[Begin DATA FOR PROCESSING]

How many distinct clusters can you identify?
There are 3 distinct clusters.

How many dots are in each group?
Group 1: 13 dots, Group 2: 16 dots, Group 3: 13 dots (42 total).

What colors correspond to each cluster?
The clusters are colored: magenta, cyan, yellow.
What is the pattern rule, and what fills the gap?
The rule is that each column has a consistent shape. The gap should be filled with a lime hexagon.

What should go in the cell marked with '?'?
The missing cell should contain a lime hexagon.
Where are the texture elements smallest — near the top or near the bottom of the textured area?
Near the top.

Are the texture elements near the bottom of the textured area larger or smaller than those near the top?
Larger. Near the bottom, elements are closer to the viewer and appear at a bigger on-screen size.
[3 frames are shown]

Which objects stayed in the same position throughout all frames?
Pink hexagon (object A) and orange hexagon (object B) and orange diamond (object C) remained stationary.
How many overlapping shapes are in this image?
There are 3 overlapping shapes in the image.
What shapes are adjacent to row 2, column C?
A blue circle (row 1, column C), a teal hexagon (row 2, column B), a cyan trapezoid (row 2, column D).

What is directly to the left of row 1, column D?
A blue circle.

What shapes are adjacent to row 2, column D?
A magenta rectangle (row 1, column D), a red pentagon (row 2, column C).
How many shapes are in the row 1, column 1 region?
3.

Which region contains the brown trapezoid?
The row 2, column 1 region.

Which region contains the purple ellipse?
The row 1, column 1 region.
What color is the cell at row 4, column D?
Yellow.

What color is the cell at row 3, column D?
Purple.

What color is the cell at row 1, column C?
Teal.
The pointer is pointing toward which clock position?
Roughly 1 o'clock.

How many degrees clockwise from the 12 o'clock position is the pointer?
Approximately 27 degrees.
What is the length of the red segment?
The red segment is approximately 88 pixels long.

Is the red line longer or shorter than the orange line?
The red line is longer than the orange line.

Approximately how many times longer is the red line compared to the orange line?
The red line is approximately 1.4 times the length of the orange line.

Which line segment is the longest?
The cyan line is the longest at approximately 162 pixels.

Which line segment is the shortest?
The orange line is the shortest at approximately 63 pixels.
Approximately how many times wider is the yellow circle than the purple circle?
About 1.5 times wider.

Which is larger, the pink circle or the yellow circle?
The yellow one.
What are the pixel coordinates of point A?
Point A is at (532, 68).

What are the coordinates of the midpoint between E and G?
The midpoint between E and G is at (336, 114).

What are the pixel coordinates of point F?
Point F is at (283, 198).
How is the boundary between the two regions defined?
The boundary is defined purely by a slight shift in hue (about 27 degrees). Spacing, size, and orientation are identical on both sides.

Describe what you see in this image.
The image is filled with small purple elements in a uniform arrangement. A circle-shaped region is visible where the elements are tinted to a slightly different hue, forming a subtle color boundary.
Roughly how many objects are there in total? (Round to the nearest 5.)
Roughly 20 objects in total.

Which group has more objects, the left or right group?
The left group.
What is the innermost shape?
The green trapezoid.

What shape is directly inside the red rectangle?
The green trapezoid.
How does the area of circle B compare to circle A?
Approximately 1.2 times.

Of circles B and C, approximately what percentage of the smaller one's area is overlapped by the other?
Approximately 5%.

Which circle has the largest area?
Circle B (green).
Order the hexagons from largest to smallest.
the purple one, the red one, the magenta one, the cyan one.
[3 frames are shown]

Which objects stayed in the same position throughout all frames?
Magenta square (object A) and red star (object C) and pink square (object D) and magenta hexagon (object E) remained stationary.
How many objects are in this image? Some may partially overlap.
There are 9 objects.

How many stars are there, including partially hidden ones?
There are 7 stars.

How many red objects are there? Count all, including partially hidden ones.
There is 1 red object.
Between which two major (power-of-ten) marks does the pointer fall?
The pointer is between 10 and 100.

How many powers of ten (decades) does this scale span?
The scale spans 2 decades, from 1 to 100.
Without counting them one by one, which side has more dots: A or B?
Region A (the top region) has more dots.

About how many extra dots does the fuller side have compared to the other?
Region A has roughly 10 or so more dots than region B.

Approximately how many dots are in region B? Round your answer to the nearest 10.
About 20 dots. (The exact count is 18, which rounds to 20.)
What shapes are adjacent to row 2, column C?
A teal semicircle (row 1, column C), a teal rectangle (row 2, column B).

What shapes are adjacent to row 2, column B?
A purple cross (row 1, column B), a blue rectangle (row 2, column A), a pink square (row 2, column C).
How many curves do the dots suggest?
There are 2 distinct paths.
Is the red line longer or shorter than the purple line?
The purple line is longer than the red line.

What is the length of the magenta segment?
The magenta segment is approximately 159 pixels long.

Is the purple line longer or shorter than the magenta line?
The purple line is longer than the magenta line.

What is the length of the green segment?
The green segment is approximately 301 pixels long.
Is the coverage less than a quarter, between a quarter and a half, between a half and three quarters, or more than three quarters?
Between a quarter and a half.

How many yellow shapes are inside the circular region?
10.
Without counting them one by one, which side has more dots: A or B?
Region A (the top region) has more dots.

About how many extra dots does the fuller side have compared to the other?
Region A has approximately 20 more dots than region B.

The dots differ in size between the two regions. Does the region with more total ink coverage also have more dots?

[End DATA FOR PROCESSING]

SHORT PROBLEM:
From the data above, extract every line in its exact form.

FINAL ANSWER:
How many distinct clusters can you identify?
There are 3 distinct clusters.

How many dots are in each group?
Group 1: 13 dots, Group 2: 16 dots, Group 3: 13 dots (42 total).

What colors correspond to each cluster?
The clusters are colored: magenta, cyan, yellow.
What is the pattern rule, and what fills the gap?
The rule is that each column has a consistent shape. The gap should be filled with a lime hexagon.

What should go in the cell marked with '?'?
The missing cell should contain a lime hexagon.
Where are the texture elements smallest — near the top or near the bottom of the textured area?
Near the top.

Are the texture elements near the bottom of the textured area larger or smaller than those near the top?
Larger. Near the bottom, elements are closer to the viewer and appear at a bigger on-screen size.
[3 frames are shown]

Which objects stayed in the same position throughout all frames?
Pink hexagon (object A) and orange hexagon (object B) and orange diamond (object C) remained stationary.
How many overlapping shapes are in this image?
There are 3 overlapping shapes in the image.
What shapes are adjacent to row 2, column C?
A blue circle (row 1, column C), a teal hexagon (row 2, column B), a cyan trapezoid (row 2, column D).

What is directly to the left of row 1, column D?
A blue circle.

What shapes are adjacent to row 2, column D?
A magenta rectangle (row 1, column D), a red pentagon (row 2, column C).
How many shapes are in the row 1, column 1 region?
3.

Which region contains the brown trapezoid?
The row 2, column 1 region.

Which region contains the purple ellipse?
The row 1, column 1 region.
What color is the cell at row 4, column D?
Yellow.

What color is the cell at row 3, column D?
Purple.

What color is the cell at row 1, column C?
Teal.
The pointer is pointing toward which clock position?
Roughly 1 o'clock.

How many degrees clockwise from the 12 o'clock position is the pointer?
Approximately 27 degrees.
What is the length of the red segment?
The red segment is approximately 88 pixels long.

Is the red line longer or shorter than the orange line?
The red line is longer than the orange line.

Approximately how many times longer is the red line compared to the orange line?
The red line is approximately 1.4 times the length of the orange line.

Which line segment is the longest?
The cyan line is the longest at approximately 162 pixels.

Which line segment is the shortest?
The orange line is the shortest at approximately 63 pixels.
Approximately how many times wider is the yellow circle than the purple circle?
About 1.5 times wider.

Which is larger, the pink circle or the yellow circle?
The yellow one.
What are the pixel coordinates of point A?
Point A is at (532, 68).

What are the coordinates of the midpoint between E and G?
The midpoint between E and G is at (336, 114).

What are the pixel coordinates of point F?
Point F is at (283, 198).
How is the boundary between the two regions defined?
The boundary is defined purely by a slight shift in hue (about 27 degrees). Spacing, size, and orientation are identical on both sides.

Describe what you see in this image.
The image is filled with small purple elements in a uniform arrangement. A circle-shaped region is visible where the elements are tinted to a slightly different hue, forming a subtle color boundary.
Roughly how many objects are there in total? (Round to the nearest 5.)
Roughly 20 objects in total.

Which group has more objects, the left or right group?
The left group.
What is the innermost shape?
The green trapezoid.

What shape is directly inside the red rectangle?
The green trapezoid.
How does the area of circle B compare to circle A?
Approximately 1.2 times.

Of circles B and C, approximately what percentage of the smaller one's area is overlapped by the other?
Approximately 5%.

Which circle has the largest area?
Circle B (green).
Order the hexagons from largest to smallest.
the purple one, the red one, the magenta one, the cyan one.
[3 frames are shown]

Which objects stayed in the same position throughout all frames?
Magenta square (object A) and red star (object C) and pink square (object D) and magenta hexagon (object E) remained stationary.
How many objects are in this image? Some may partially overlap.
There are 9 objects.

How many stars are there, including partially hidden ones?
There are 7 stars.

How many red objects are there? Count all, including partially hidden ones.
There is 1 red object.
Between which two major (power-of-ten) marks does the pointer fall?
The pointer is between 10 and 100.

How many powers of ten (decades) does this scale span?
The scale spans 2 decades, from 1 to 100.
Without counting them one by one, which side has more dots: A or B?
Region A (the top region) has more dots.

About how many extra dots does the fuller side have compared to the other?
Region A has roughly 10 or so more dots than region B.

Approximately how many dots are in region B? Round your answer to the nearest 10.
About 20 dots. (The exact count is 18, which rounds to 20.)
What shapes are adjacent to row 2, column C?
A teal semicircle (row 1, column C), a teal rectangle (row 2, column B).

What shapes are adjacent to row 2, column B?
A purple cross (row 1, column B), a blue rectangle (row 2, column A), a pink square (row 2, column C).
How many curves do the dots suggest?
There are 2 distinct paths.
Is the red line longer or shorter than the purple line?
The purple line is longer than the red line.

What is the length of the magenta segment?
The magenta segment is approximately 159 pixels long.

Is the purple line longer or shorter than the magenta line?
The purple line is longer than the magenta line.

What is the length of the green segment?
The green segment is approximately 301 pixels long.
Is the coverage less than a quarter, between a quarter and a half, between a half and three quarters, or more than three quarters?
Between a quarter and a half.

How many yellow shapes are inside the circular region?
10.
Without counting them one by one, which side has more dots: A or B?
Region A (the top region) has more dots.

About how many extra dots does the fuller side have compared to the other?
Region A has approximately 20 more dots than region B.

The dots differ in size between the two regions. Does the region with more total ink coverage also have more dots?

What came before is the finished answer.